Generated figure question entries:
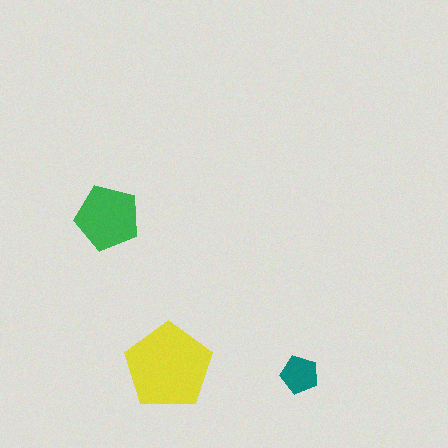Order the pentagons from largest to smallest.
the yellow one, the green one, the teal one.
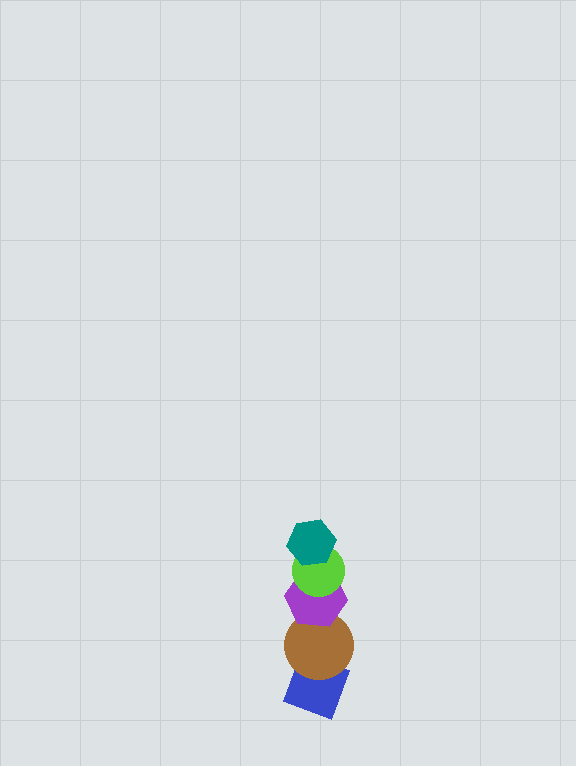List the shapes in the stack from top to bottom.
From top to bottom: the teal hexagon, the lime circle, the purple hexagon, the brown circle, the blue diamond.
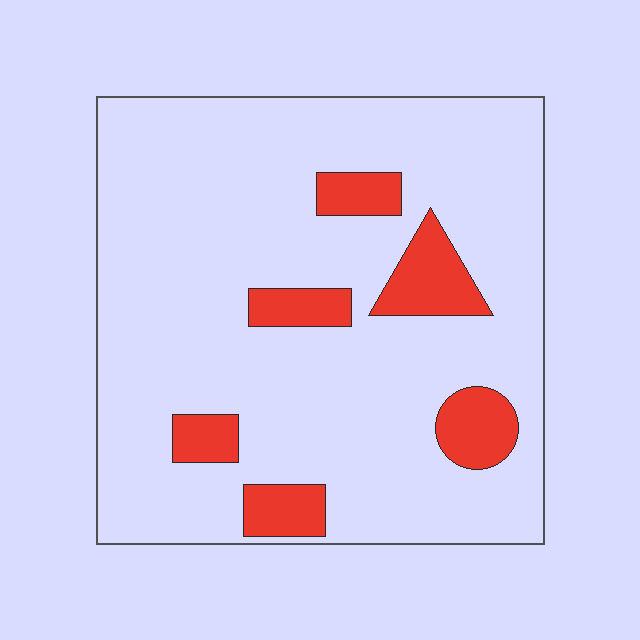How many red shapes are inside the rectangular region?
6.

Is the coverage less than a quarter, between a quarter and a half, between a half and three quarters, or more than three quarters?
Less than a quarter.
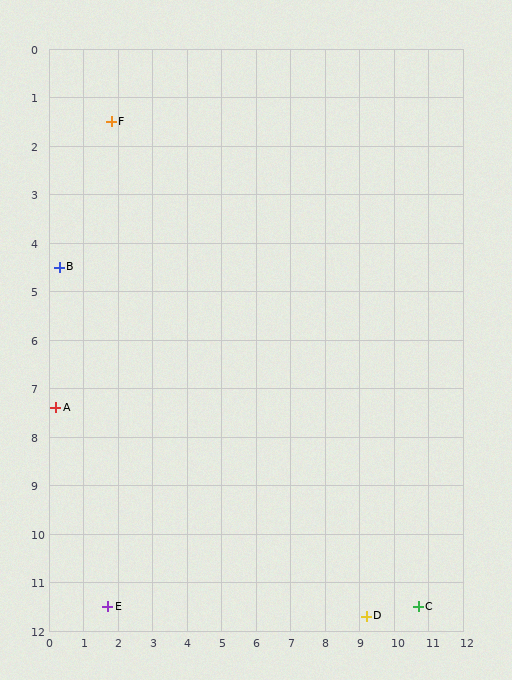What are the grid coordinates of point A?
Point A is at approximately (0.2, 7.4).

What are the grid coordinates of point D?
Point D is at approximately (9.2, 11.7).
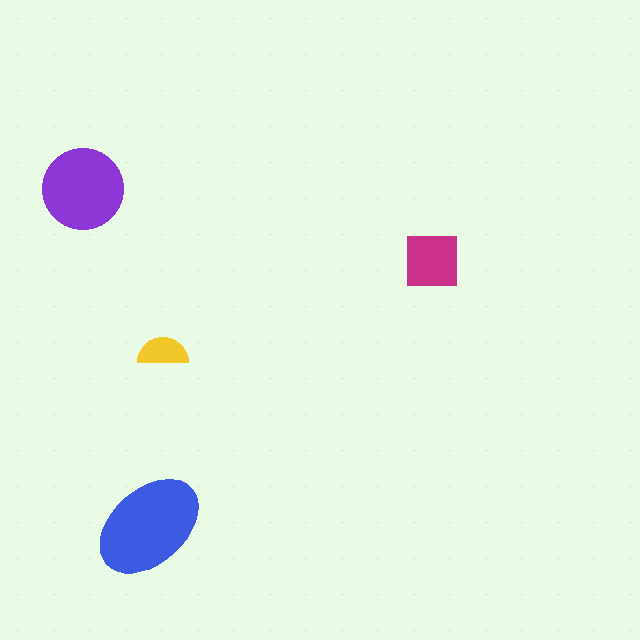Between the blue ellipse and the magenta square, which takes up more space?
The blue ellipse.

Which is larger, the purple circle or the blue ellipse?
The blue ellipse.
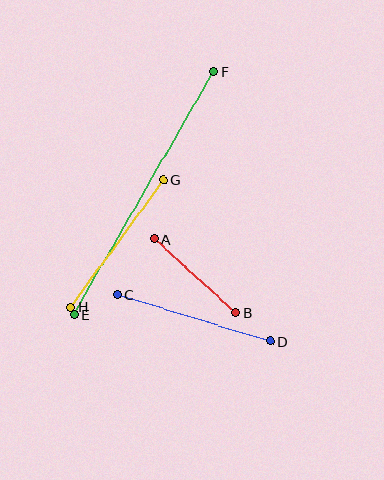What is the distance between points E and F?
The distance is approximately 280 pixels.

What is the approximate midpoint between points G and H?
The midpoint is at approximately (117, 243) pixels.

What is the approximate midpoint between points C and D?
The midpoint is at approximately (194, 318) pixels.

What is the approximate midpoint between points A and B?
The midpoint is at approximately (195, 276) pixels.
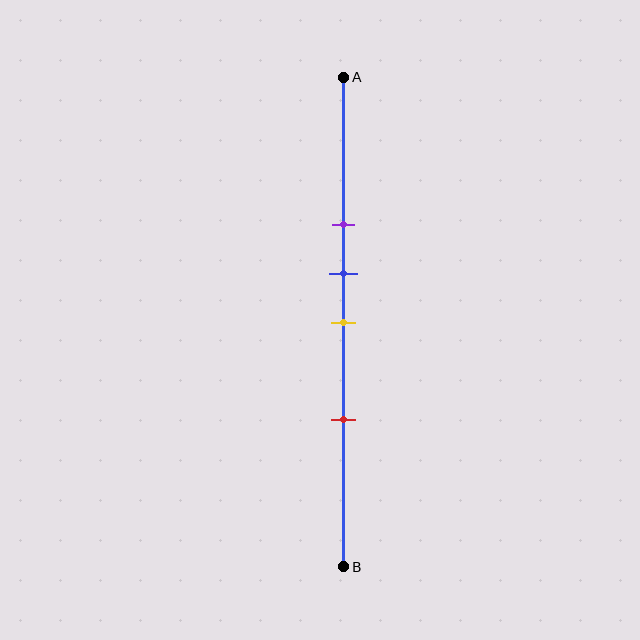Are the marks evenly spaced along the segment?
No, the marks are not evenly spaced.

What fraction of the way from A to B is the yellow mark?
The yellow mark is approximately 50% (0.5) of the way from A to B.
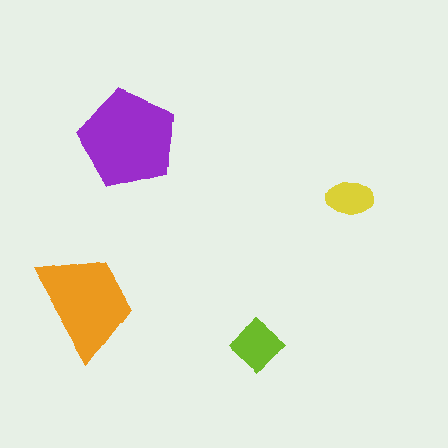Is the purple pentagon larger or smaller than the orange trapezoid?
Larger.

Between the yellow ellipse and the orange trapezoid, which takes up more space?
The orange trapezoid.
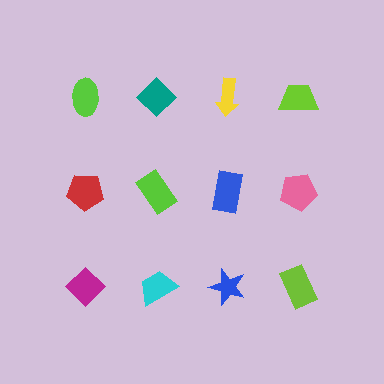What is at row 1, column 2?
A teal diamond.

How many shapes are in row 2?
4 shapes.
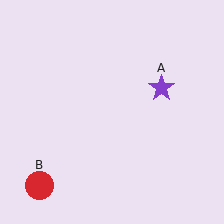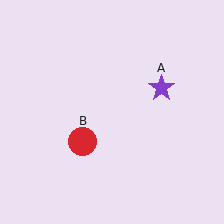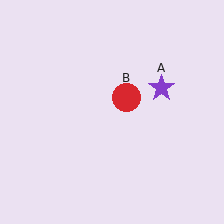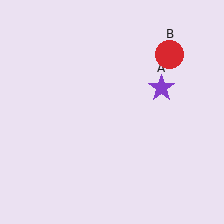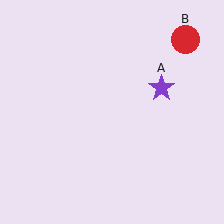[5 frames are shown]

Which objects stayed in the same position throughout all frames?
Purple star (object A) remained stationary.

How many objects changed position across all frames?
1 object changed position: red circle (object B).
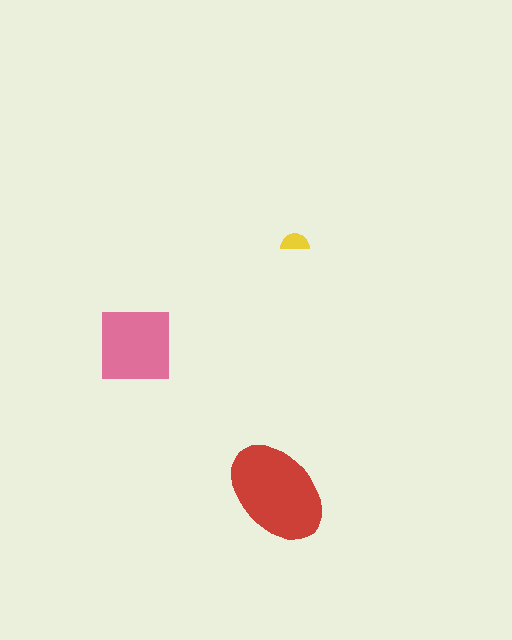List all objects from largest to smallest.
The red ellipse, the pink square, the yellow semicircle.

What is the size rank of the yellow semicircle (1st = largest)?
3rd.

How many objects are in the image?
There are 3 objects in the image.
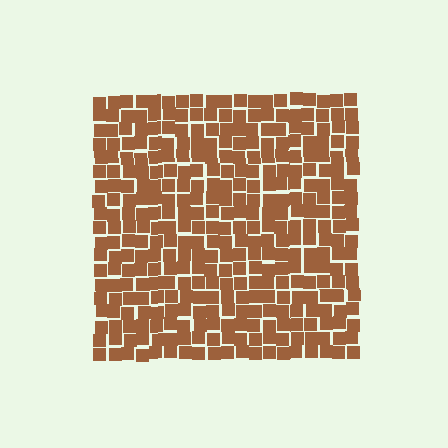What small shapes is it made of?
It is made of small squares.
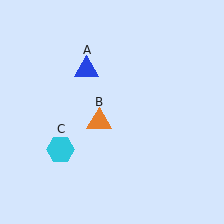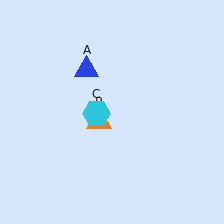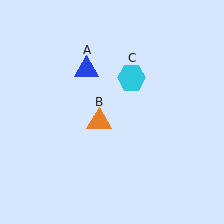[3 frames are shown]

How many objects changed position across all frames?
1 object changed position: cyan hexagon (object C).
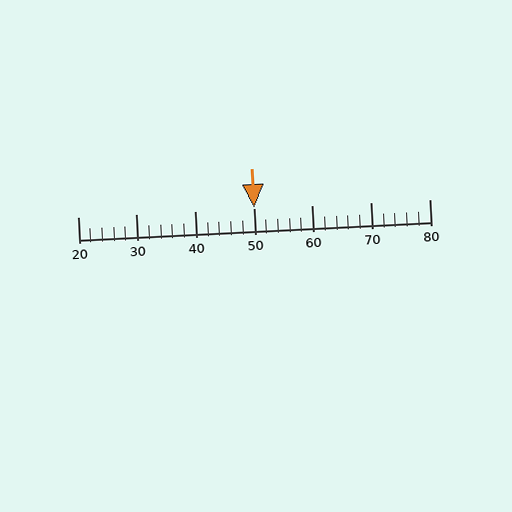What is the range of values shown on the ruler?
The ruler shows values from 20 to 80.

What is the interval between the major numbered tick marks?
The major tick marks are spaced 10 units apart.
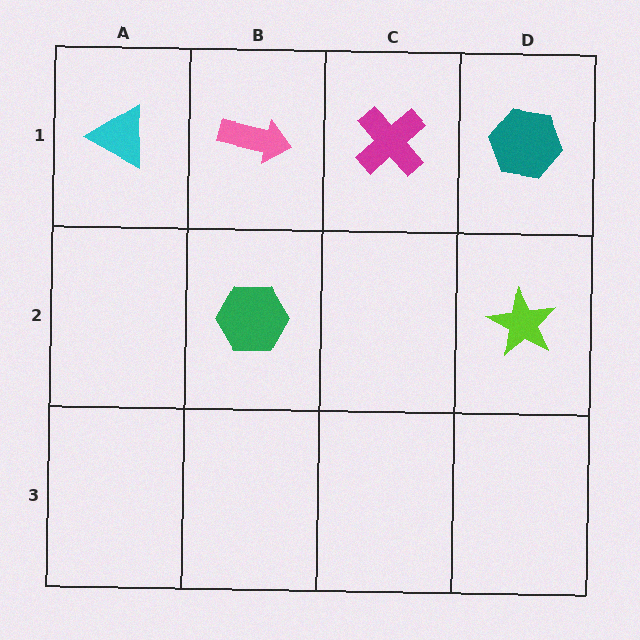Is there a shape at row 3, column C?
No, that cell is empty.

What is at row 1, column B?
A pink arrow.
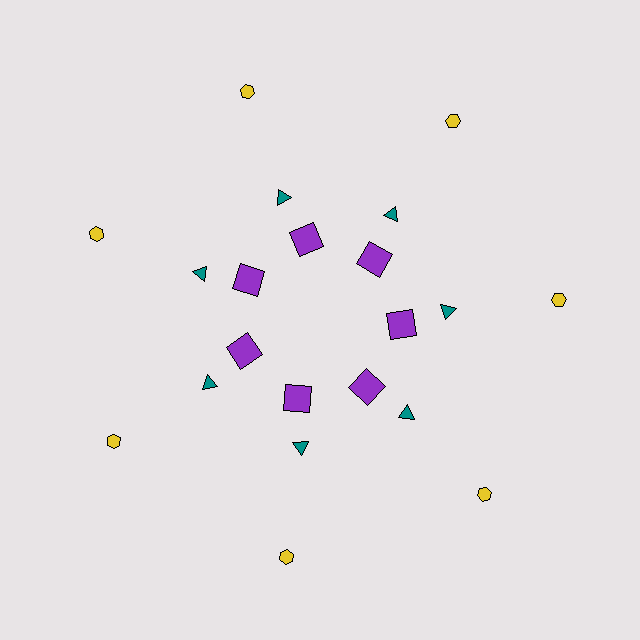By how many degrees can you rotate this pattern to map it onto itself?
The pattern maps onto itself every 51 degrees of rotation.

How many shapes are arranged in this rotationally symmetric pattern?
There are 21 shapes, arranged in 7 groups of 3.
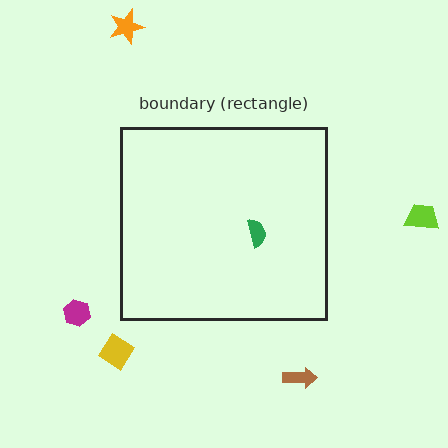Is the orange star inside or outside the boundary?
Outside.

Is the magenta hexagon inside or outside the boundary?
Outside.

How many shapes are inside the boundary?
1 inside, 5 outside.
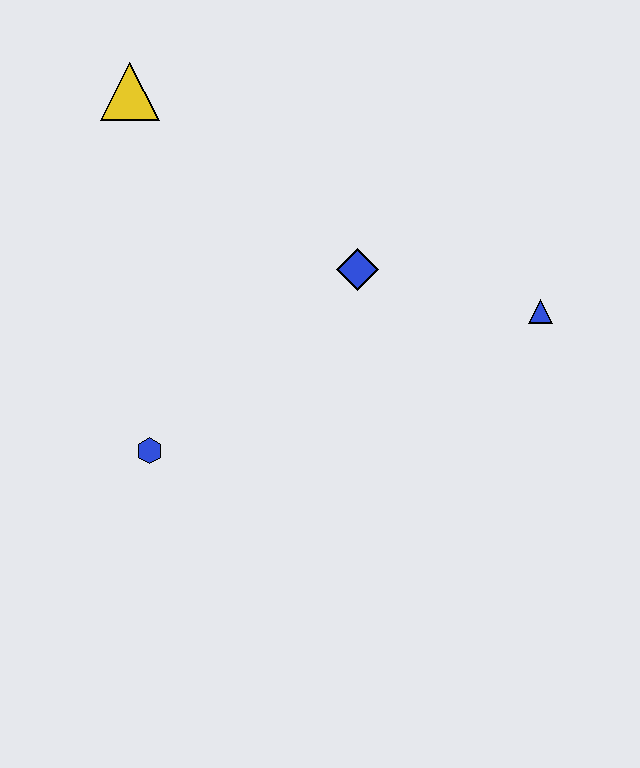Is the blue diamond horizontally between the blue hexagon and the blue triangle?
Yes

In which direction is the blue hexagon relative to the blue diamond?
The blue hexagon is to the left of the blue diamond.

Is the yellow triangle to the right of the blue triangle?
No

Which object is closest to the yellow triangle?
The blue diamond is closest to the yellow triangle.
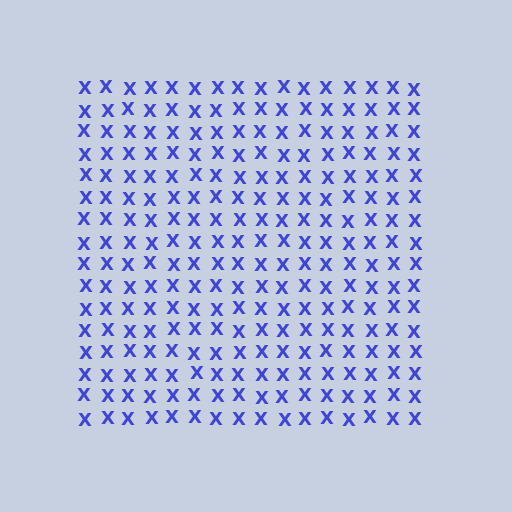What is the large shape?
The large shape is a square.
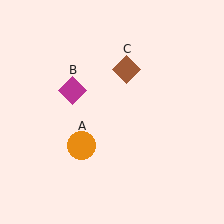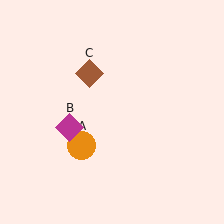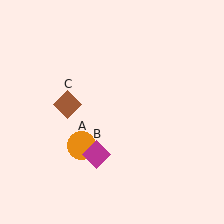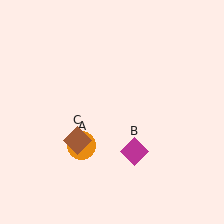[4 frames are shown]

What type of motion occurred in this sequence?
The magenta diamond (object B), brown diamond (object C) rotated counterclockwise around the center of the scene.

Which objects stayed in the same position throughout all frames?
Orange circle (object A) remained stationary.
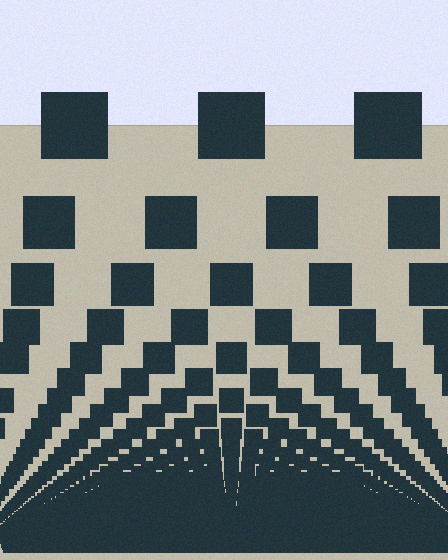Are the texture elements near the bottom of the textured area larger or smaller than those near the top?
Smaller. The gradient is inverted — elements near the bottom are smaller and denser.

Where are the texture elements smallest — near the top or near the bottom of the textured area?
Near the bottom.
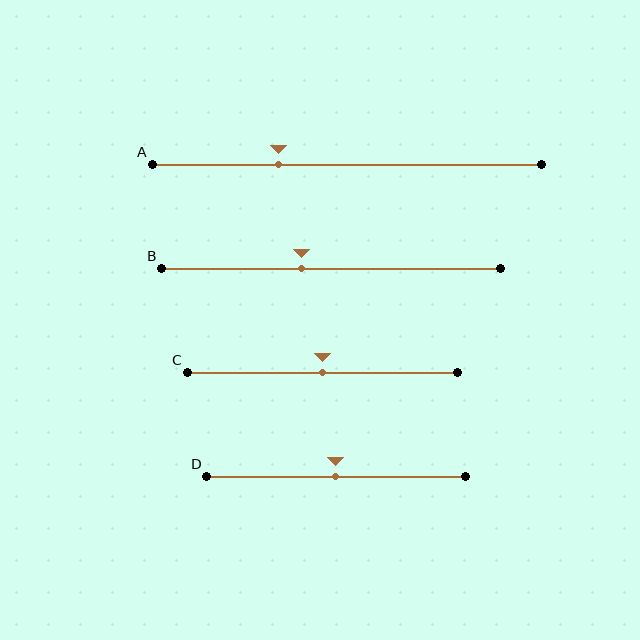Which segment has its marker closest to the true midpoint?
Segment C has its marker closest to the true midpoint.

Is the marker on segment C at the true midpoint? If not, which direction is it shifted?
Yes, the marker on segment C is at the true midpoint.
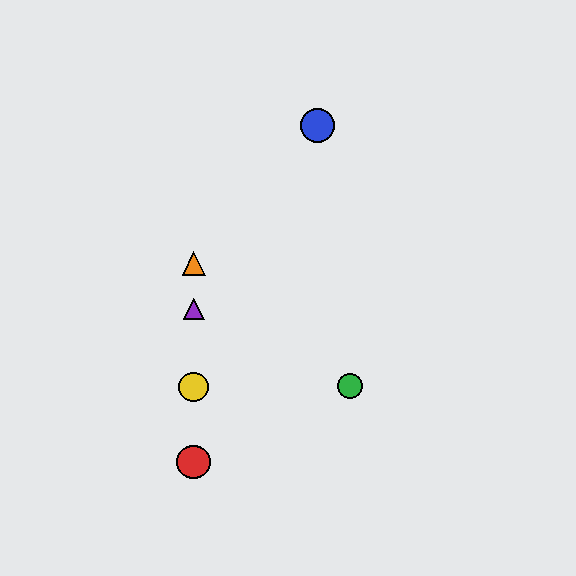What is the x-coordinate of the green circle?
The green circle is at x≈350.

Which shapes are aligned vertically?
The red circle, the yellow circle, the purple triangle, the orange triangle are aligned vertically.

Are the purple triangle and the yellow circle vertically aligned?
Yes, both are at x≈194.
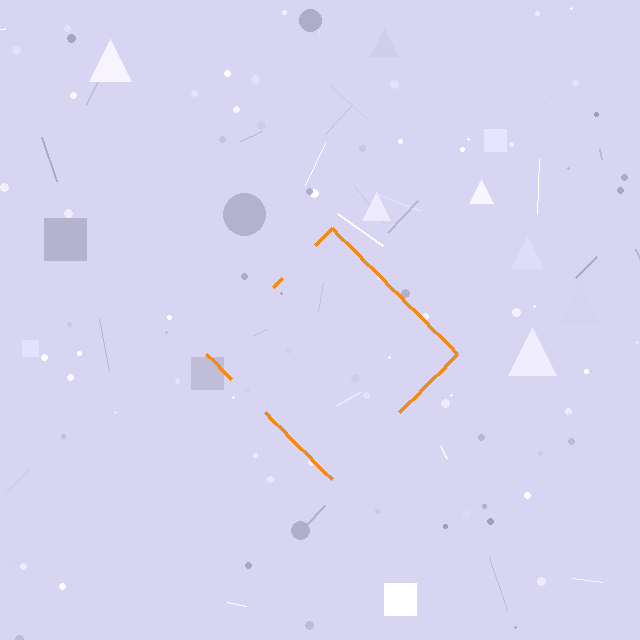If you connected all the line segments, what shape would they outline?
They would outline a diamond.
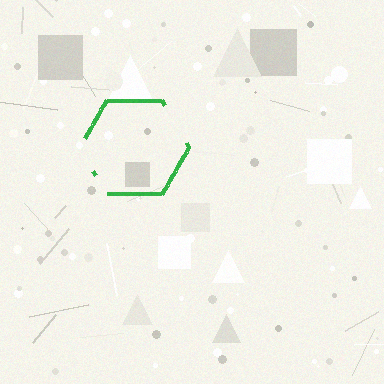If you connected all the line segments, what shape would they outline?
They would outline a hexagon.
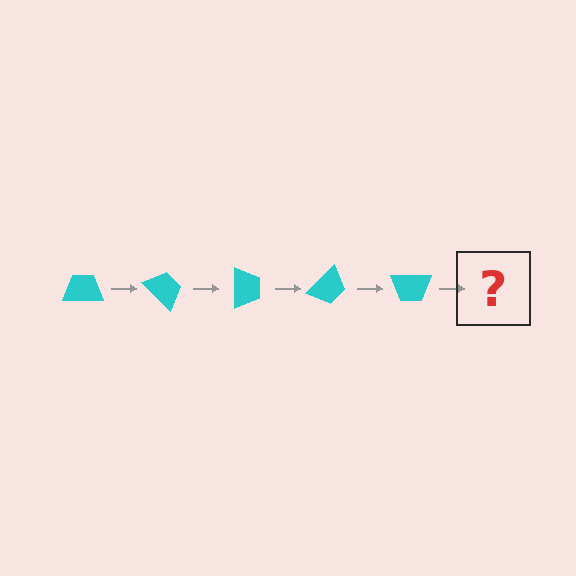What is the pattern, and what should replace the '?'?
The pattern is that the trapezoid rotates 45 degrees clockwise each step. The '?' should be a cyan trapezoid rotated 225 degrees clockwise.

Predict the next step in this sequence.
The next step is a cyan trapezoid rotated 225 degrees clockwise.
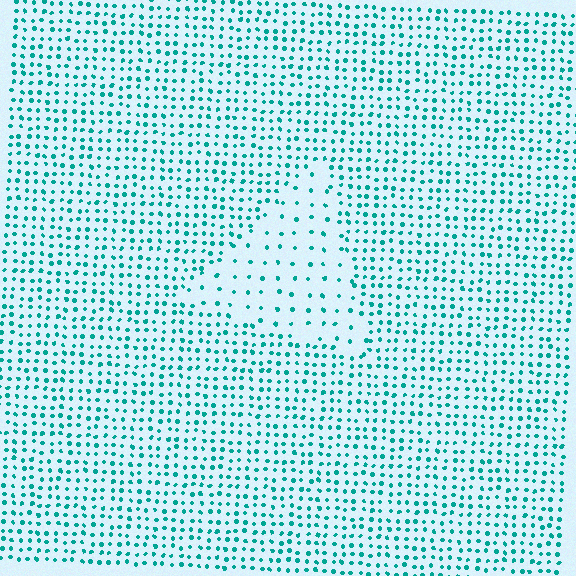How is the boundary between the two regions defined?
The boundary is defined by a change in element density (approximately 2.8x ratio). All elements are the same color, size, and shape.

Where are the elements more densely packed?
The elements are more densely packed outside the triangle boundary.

BRIEF: Omit every picture, and please return the entries exactly from the first line through the line with "[5 frames are shown]", both included.

SOLUTION TO THIS EXERCISE:
Order the pentagons from largest to smallest.
the yellow one, the green one, the teal one.
List the shapes in the stack from top to bottom.
From top to bottom: the teal hexagon, the lime circle, the purple hexagon, the brown circle, the blue diamond.
How many red shapes are inside the rectangular region?
6.

Is the coverage less than a quarter, between a quarter and a half, between a half and three quarters, or more than three quarters?
Less than a quarter.
What are the grid coordinates of point A?
Point A is at approximately (0.2, 7.4).

What are the grid coordinates of point D?
Point D is at approximately (9.2, 11.7).
Between the blue ellipse and the magenta square, which takes up more space?
The blue ellipse.

Which is larger, the purple circle or the blue ellipse?
The blue ellipse.
What is the distance between points E and F?
The distance is approximately 280 pixels.

What is the approximate midpoint between points G and H?
The midpoint is at approximately (117, 243) pixels.

What is the approximate midpoint between points C and D?
The midpoint is at approximately (194, 318) pixels.

What is the approximate midpoint between points A and B?
The midpoint is at approximately (195, 276) pixels.
Are the marks evenly spaced along the segment?
No, the marks are not evenly spaced.

What fraction of the way from A to B is the yellow mark?
The yellow mark is approximately 50% (0.5) of the way from A to B.
Is the purple pentagon larger or smaller than the orange trapezoid?
Larger.

Between the yellow ellipse and the orange trapezoid, which takes up more space?
The orange trapezoid.
What is at row 1, column 2?
A teal diamond.

How many shapes are in row 2?
4 shapes.
[5 frames are shown]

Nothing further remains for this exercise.